### [THE EXERCISE]
Without the pictures, copy all the entries below exactly.

### [SUPPLIED INFORMATION]
☆ ☆ ☆ ☆

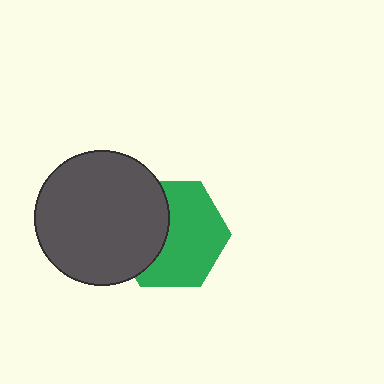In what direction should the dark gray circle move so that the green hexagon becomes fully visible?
The dark gray circle should move left. That is the shortest direction to clear the overlap and leave the green hexagon fully visible.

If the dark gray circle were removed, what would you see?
You would see the complete green hexagon.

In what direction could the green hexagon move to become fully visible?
The green hexagon could move right. That would shift it out from behind the dark gray circle entirely.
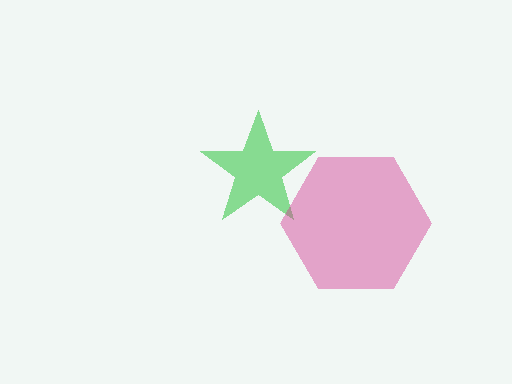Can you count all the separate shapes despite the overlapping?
Yes, there are 2 separate shapes.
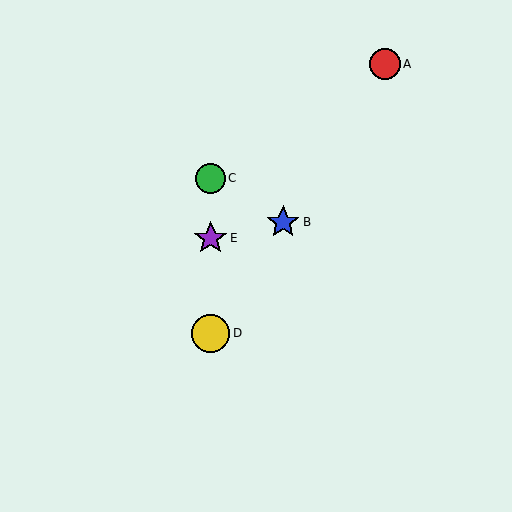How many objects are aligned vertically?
3 objects (C, D, E) are aligned vertically.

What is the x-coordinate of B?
Object B is at x≈283.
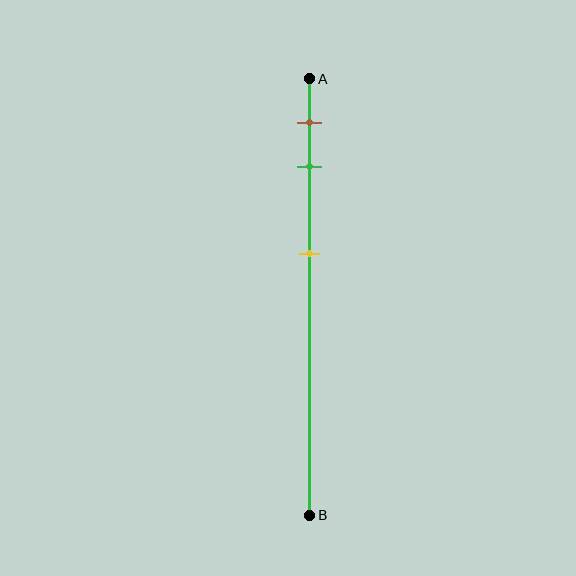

☆ ☆ ☆ ☆

### [RESULT OF THIS EXERCISE]
In what direction should the dark gray circle move so that the green hexagon becomes fully visible?
The dark gray circle should move left. That is the shortest direction to clear the overlap and leave the green hexagon fully visible.

If the dark gray circle were removed, what would you see?
You would see the complete green hexagon.

In what direction could the green hexagon move to become fully visible?
The green hexagon could move right. That would shift it out from behind the dark gray circle entirely.
Can you count all the separate shapes despite the overlapping?
Yes, there are 2 separate shapes.
How many objects are aligned vertically?
3 objects (C, D, E) are aligned vertically.

What is the x-coordinate of B?
Object B is at x≈283.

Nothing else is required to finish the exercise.